- [What to work on]:
The entries below contain pictures. Retype everything except those pictures, exactly as given.
.....
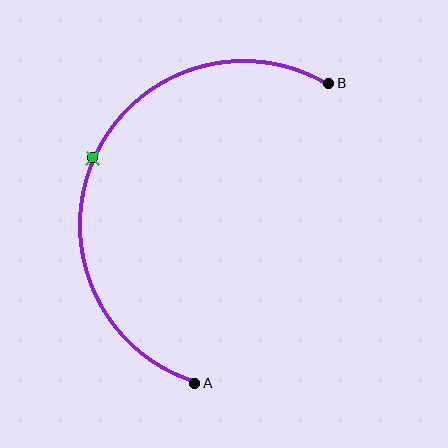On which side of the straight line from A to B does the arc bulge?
The arc bulges to the left of the straight line connecting A and B.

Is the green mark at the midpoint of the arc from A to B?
Yes. The green mark lies on the arc at equal arc-length from both A and B — it is the arc midpoint.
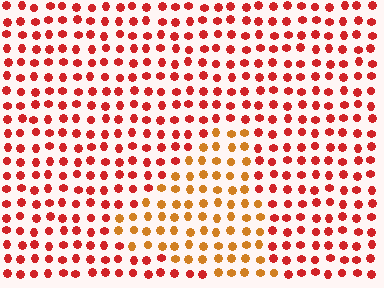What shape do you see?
I see a triangle.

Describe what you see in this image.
The image is filled with small red elements in a uniform arrangement. A triangle-shaped region is visible where the elements are tinted to a slightly different hue, forming a subtle color boundary.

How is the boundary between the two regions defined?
The boundary is defined purely by a slight shift in hue (about 34 degrees). Spacing, size, and orientation are identical on both sides.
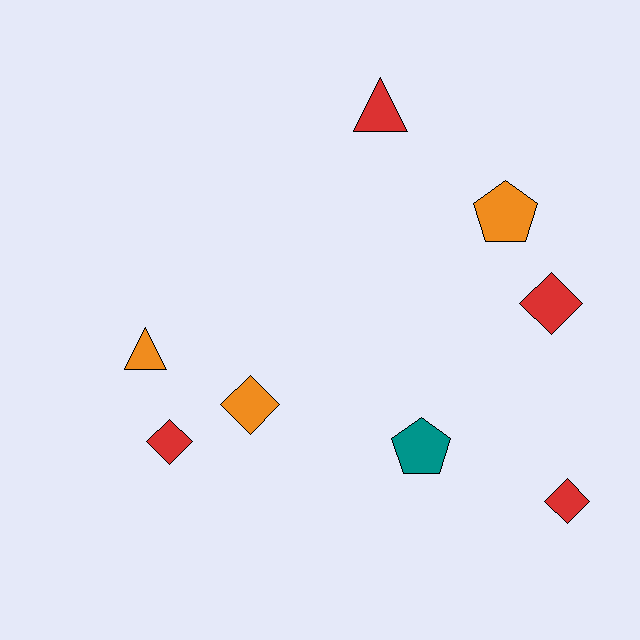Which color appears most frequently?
Red, with 4 objects.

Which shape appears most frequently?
Diamond, with 4 objects.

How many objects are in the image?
There are 8 objects.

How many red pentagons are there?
There are no red pentagons.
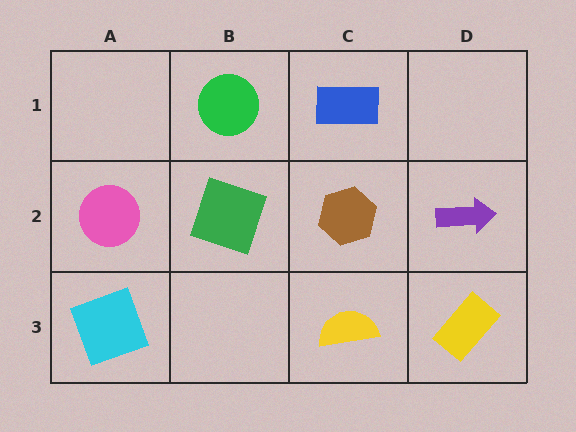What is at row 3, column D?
A yellow rectangle.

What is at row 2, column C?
A brown hexagon.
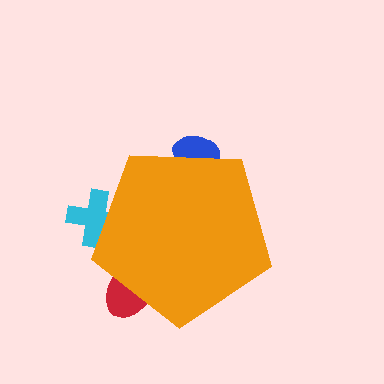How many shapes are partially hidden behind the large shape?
3 shapes are partially hidden.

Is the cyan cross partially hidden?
Yes, the cyan cross is partially hidden behind the orange pentagon.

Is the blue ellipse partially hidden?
Yes, the blue ellipse is partially hidden behind the orange pentagon.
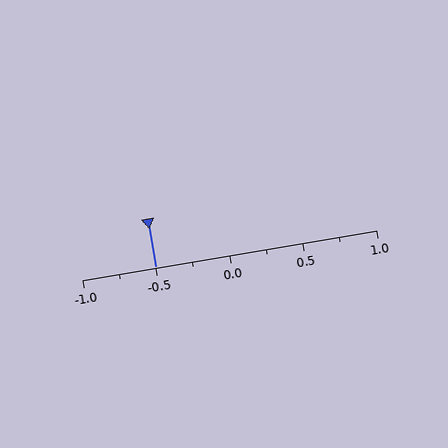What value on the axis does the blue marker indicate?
The marker indicates approximately -0.5.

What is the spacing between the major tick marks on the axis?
The major ticks are spaced 0.5 apart.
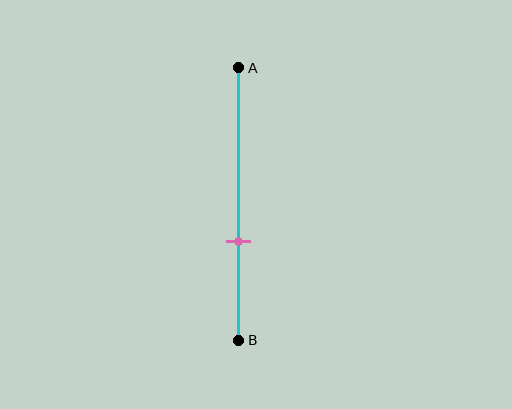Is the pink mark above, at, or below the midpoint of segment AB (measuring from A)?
The pink mark is below the midpoint of segment AB.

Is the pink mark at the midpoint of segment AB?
No, the mark is at about 65% from A, not at the 50% midpoint.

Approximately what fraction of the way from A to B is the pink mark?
The pink mark is approximately 65% of the way from A to B.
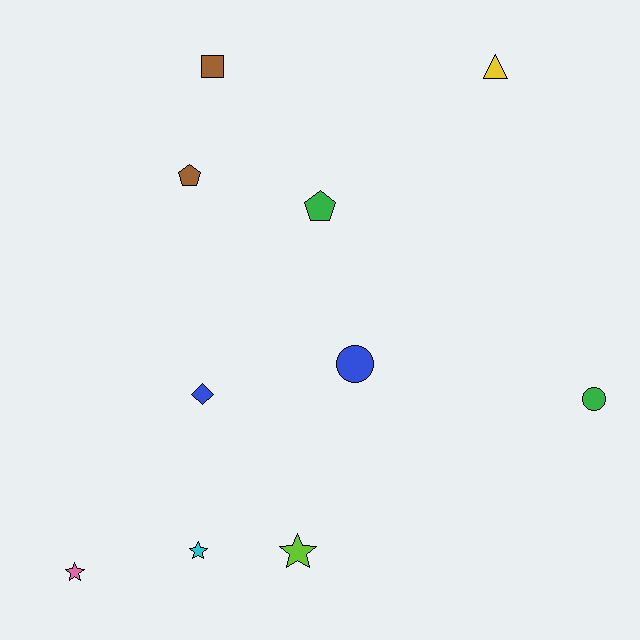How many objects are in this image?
There are 10 objects.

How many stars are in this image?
There are 3 stars.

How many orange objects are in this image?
There are no orange objects.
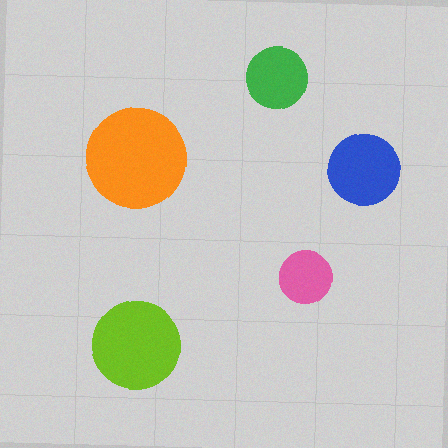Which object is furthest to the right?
The blue circle is rightmost.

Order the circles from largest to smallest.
the orange one, the lime one, the blue one, the green one, the pink one.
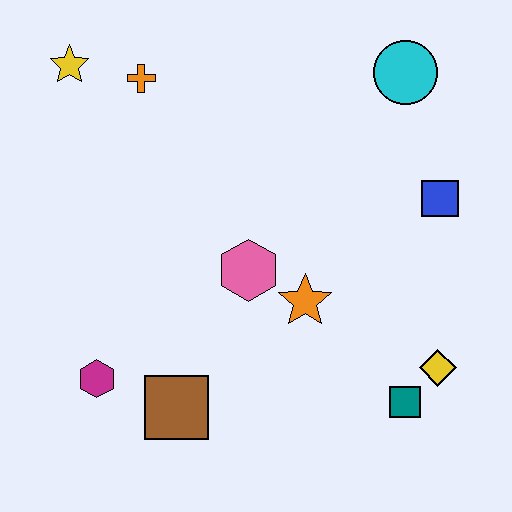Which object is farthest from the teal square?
The yellow star is farthest from the teal square.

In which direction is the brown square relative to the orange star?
The brown square is to the left of the orange star.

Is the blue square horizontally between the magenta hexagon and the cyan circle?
No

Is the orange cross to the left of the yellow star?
No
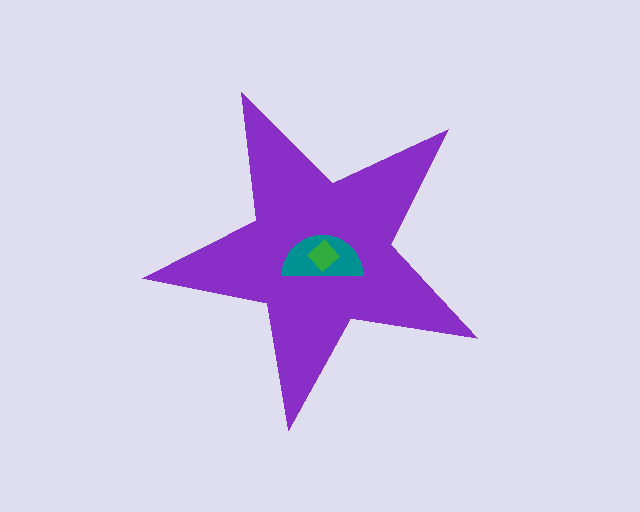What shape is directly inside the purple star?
The teal semicircle.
.....
- [Answer in full]:
On which side of the straight line from A to B does the arc bulge?
The arc bulges to the left of the straight line connecting A and B.

Is the green mark at the midpoint of the arc from A to B?
Yes. The green mark lies on the arc at equal arc-length from both A and B — it is the arc midpoint.
What shape do you see?
I see a triangle.

Describe what you see in this image.
The image is filled with small red elements in a uniform arrangement. A triangle-shaped region is visible where the elements are tinted to a slightly different hue, forming a subtle color boundary.

How is the boundary between the two regions defined?
The boundary is defined purely by a slight shift in hue (about 34 degrees). Spacing, size, and orientation are identical on both sides.
Which color appears most frequently?
Red, with 4 objects.

Which shape appears most frequently?
Diamond, with 4 objects.

How many objects are in the image?
There are 8 objects.

How many red pentagons are there?
There are no red pentagons.
What is at row 3, column D?
A yellow rectangle.

What is at row 2, column C?
A brown hexagon.
How many shapes are partially hidden behind the large shape?
3 shapes are partially hidden.

Is the cyan cross partially hidden?
Yes, the cyan cross is partially hidden behind the orange pentagon.

Is the blue ellipse partially hidden?
Yes, the blue ellipse is partially hidden behind the orange pentagon.
What value on the axis does the blue marker indicate?
The marker indicates approximately -0.5.

What is the spacing between the major tick marks on the axis?
The major ticks are spaced 0.5 apart.
Is the pink mark above, at, or below the midpoint of segment AB (measuring from A)?
The pink mark is below the midpoint of segment AB.

Is the pink mark at the midpoint of segment AB?
No, the mark is at about 65% from A, not at the 50% midpoint.

Approximately what fraction of the way from A to B is the pink mark?
The pink mark is approximately 65% of the way from A to B.
How many objects are in this image?
There are 10 objects.

How many stars are in this image?
There are 3 stars.

How many orange objects are in this image?
There are no orange objects.
Which object is furthest to the right?
The blue circle is rightmost.

Order the circles from largest to smallest.
the orange one, the lime one, the blue one, the green one, the pink one.
Which object is farthest from the teal square?
The yellow star is farthest from the teal square.

In which direction is the brown square relative to the orange star?
The brown square is to the left of the orange star.

Is the blue square horizontally between the magenta hexagon and the cyan circle?
No

Is the orange cross to the left of the yellow star?
No
What shape is directly inside the purple star?
The teal semicircle.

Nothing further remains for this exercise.